* [Written instruction] Quote the entries word for word. Omit the pictures.

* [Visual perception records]
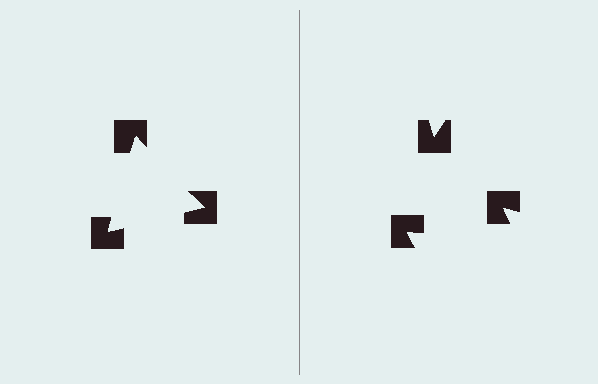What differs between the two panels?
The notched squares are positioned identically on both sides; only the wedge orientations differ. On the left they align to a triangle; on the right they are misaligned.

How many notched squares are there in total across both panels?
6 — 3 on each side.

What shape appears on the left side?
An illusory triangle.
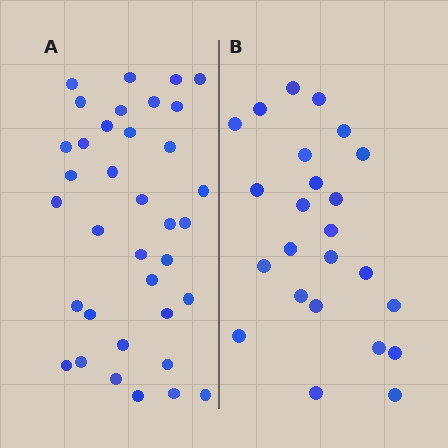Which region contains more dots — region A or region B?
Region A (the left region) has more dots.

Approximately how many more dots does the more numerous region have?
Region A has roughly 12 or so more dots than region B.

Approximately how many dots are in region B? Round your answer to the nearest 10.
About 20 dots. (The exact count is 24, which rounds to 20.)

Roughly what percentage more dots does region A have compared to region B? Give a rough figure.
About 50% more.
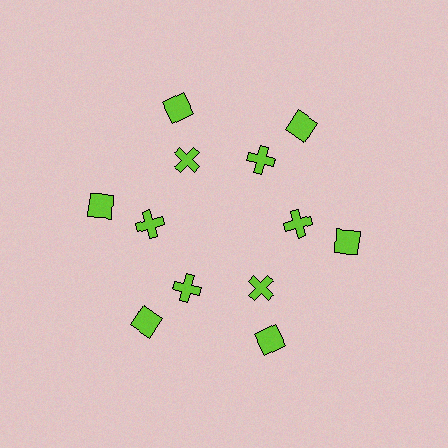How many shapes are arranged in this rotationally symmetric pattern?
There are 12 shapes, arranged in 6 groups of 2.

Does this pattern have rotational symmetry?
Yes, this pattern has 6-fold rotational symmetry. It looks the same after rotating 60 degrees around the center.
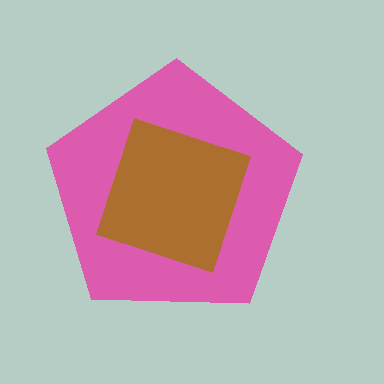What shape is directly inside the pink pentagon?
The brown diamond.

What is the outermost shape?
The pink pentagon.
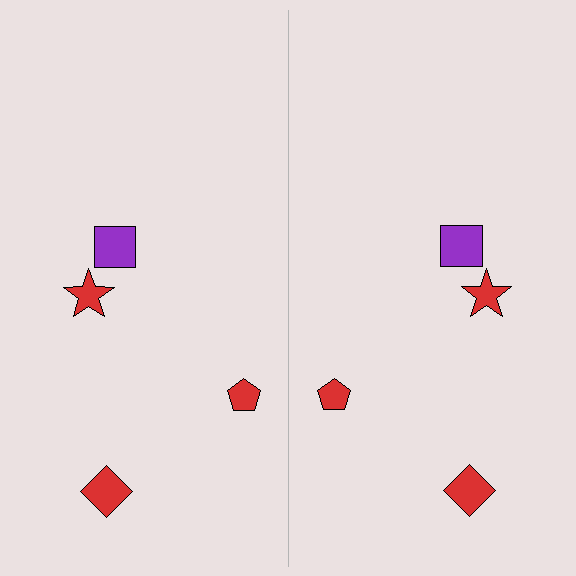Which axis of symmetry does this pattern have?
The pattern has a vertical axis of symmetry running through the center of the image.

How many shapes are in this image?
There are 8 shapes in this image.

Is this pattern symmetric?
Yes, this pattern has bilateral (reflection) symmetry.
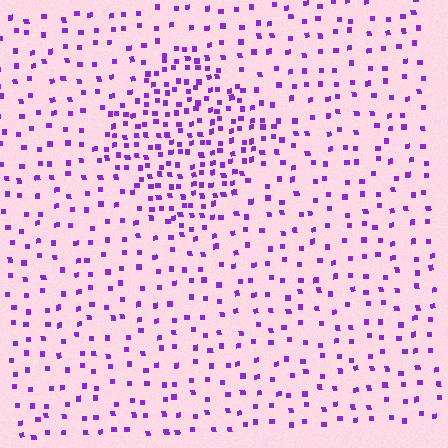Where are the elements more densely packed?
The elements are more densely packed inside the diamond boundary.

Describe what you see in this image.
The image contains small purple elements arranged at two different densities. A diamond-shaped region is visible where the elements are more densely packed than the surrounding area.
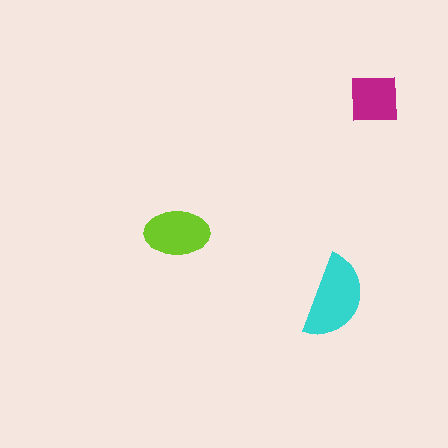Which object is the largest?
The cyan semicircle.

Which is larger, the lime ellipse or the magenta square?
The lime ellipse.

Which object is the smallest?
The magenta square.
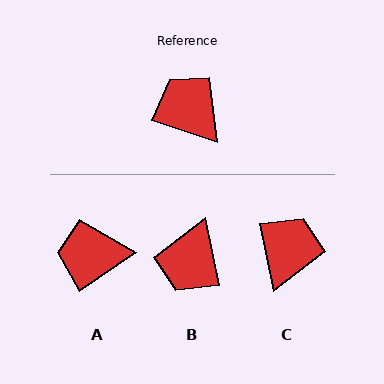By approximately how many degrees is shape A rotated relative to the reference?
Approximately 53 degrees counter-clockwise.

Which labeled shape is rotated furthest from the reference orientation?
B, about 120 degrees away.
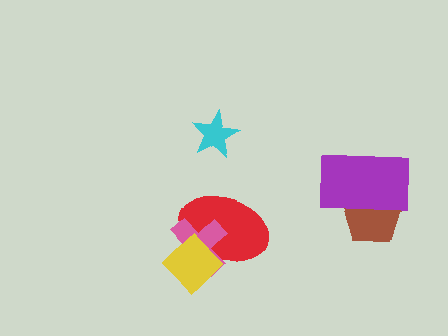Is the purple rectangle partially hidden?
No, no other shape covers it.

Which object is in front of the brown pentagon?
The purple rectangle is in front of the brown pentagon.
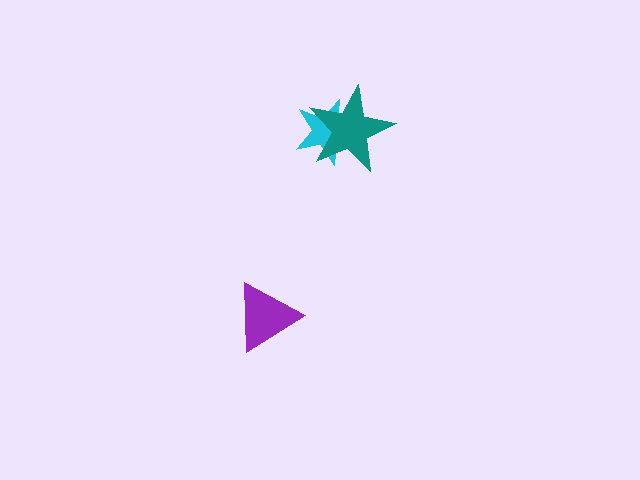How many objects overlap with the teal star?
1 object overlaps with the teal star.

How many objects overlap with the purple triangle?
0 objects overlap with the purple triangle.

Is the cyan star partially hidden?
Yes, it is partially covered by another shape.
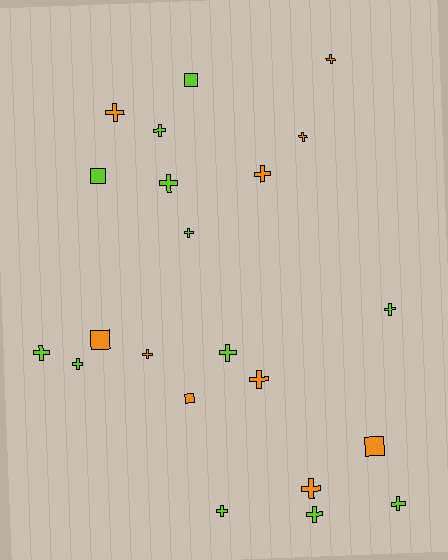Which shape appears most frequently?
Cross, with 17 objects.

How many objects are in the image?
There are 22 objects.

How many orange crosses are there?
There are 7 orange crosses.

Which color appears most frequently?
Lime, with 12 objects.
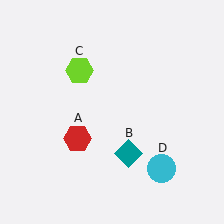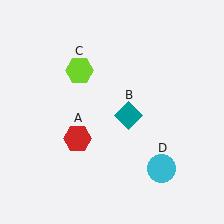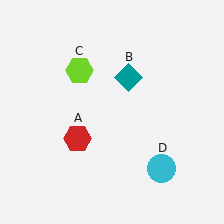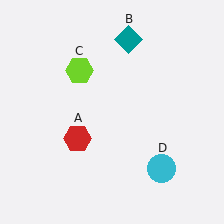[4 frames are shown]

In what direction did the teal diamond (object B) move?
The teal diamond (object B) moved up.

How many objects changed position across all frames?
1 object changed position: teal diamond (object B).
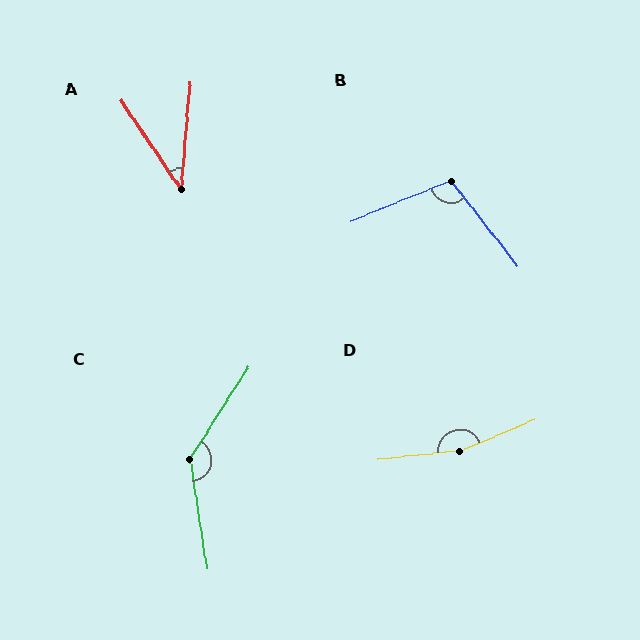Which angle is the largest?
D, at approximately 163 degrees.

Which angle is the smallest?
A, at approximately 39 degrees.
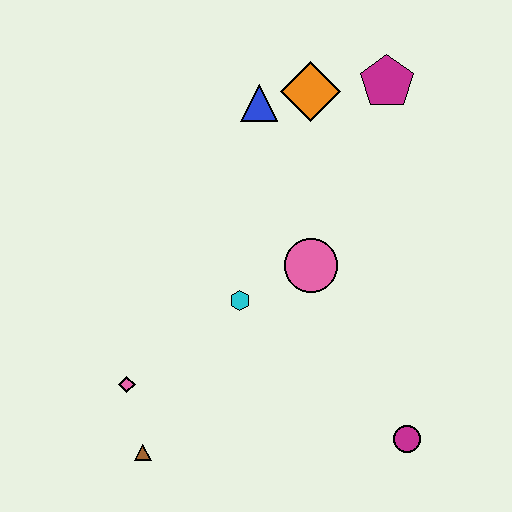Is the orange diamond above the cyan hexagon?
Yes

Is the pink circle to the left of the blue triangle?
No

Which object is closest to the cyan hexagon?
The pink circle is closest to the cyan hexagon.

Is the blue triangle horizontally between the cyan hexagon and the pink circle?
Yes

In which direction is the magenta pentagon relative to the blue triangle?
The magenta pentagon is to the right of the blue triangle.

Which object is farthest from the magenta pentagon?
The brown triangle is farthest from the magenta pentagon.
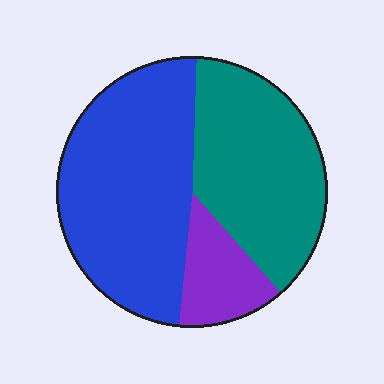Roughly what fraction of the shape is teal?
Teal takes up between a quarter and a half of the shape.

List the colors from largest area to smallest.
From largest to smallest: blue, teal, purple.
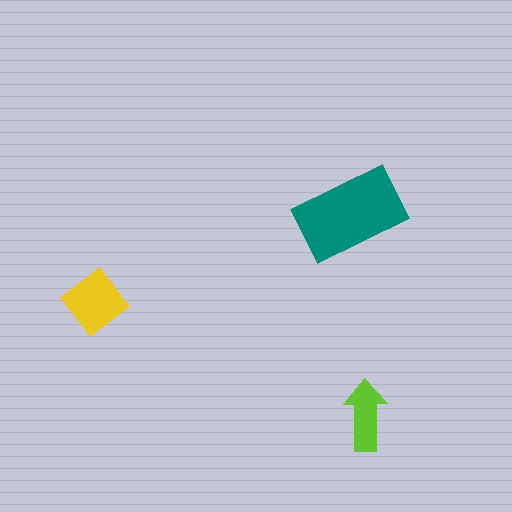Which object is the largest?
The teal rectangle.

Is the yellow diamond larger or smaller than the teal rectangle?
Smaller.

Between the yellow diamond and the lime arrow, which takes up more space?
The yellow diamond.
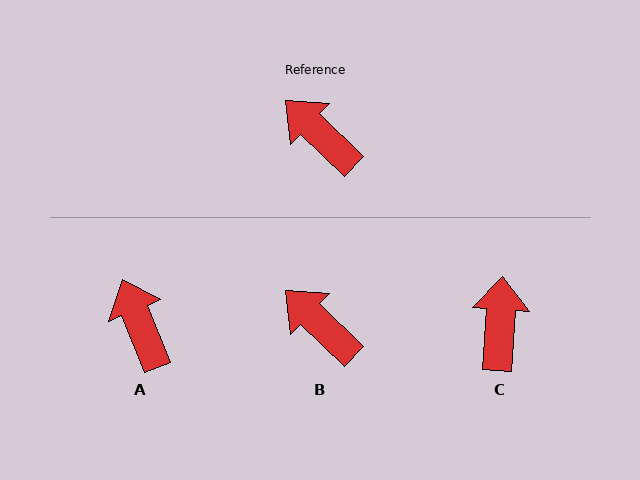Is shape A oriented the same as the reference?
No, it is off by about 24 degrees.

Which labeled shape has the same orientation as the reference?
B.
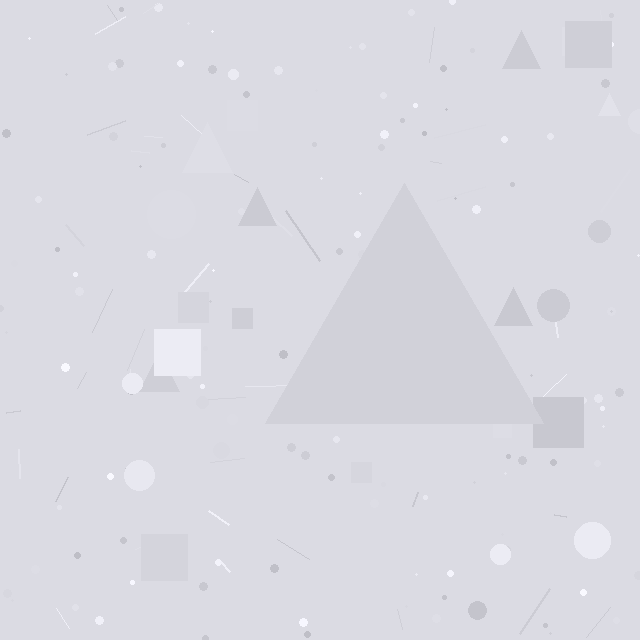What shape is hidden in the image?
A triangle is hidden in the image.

* [Written answer]
What differs between the two panels?
The notched squares are positioned identically on both sides; only the wedge orientations differ. On the left they align to a triangle; on the right they are misaligned.

How many notched squares are there in total across both panels?
6 — 3 on each side.

What shape appears on the left side?
An illusory triangle.
Which region contains more dots — region A or region B?
Region A (the left region) has more dots.

Approximately how many more dots does the more numerous region have?
Region A has roughly 12 or so more dots than region B.

Approximately how many dots are in region B? Round your answer to the nearest 10.
About 20 dots. (The exact count is 24, which rounds to 20.)

Roughly what percentage more dots does region A have compared to region B? Give a rough figure.
About 50% more.
How many shapes are arranged in this rotationally symmetric pattern?
There are 12 shapes, arranged in 6 groups of 2.

Does this pattern have rotational symmetry?
Yes, this pattern has 6-fold rotational symmetry. It looks the same after rotating 60 degrees around the center.
What shape is directly inside the pink pentagon?
The brown diamond.

What is the outermost shape?
The pink pentagon.
Which axis of symmetry does this pattern have?
The pattern has a vertical axis of symmetry running through the center of the image.

How many shapes are in this image?
There are 8 shapes in this image.

Is this pattern symmetric?
Yes, this pattern has bilateral (reflection) symmetry.
Where are the elements more densely packed?
The elements are more densely packed inside the diamond boundary.

Describe what you see in this image.
The image contains small purple elements arranged at two different densities. A diamond-shaped region is visible where the elements are more densely packed than the surrounding area.
Which object is the largest?
The cyan semicircle.

Which is larger, the lime ellipse or the magenta square?
The lime ellipse.

Which object is the smallest?
The magenta square.
By approximately how many degrees is shape A rotated relative to the reference?
Approximately 53 degrees counter-clockwise.

Which labeled shape is rotated furthest from the reference orientation?
B, about 120 degrees away.
Is the purple rectangle partially hidden?
No, no other shape covers it.

Which object is in front of the brown pentagon?
The purple rectangle is in front of the brown pentagon.
How many objects overlap with the teal star?
1 object overlaps with the teal star.

How many objects overlap with the purple triangle?
0 objects overlap with the purple triangle.

Is the cyan star partially hidden?
Yes, it is partially covered by another shape.
Which shape appears most frequently?
Cross, with 17 objects.

How many objects are in the image?
There are 22 objects.

How many orange crosses are there?
There are 7 orange crosses.

Which color appears most frequently?
Lime, with 12 objects.
[4 frames are shown]

In what direction did the teal diamond (object B) move?
The teal diamond (object B) moved up.

How many objects changed position across all frames?
1 object changed position: teal diamond (object B).
Which angle is the largest?
D, at approximately 163 degrees.

Which angle is the smallest?
A, at approximately 39 degrees.
Is the orange diamond above the cyan hexagon?
Yes

Is the pink circle to the left of the blue triangle?
No

Which object is closest to the cyan hexagon?
The pink circle is closest to the cyan hexagon.

Is the blue triangle horizontally between the cyan hexagon and the pink circle?
Yes

In which direction is the magenta pentagon relative to the blue triangle?
The magenta pentagon is to the right of the blue triangle.

Which object is farthest from the magenta pentagon?
The brown triangle is farthest from the magenta pentagon.
Roughly what fraction of the shape is teal?
Teal takes up between a quarter and a half of the shape.

List the colors from largest area to smallest.
From largest to smallest: blue, teal, purple.
Which object is the largest?
The teal rectangle.

Is the yellow diamond larger or smaller than the teal rectangle?
Smaller.

Between the yellow diamond and the lime arrow, which takes up more space?
The yellow diamond.
Is shape A oriented the same as the reference?
No, it is off by about 24 degrees.

Which labeled shape has the same orientation as the reference?
B.
What shape is hidden in the image?
A triangle is hidden in the image.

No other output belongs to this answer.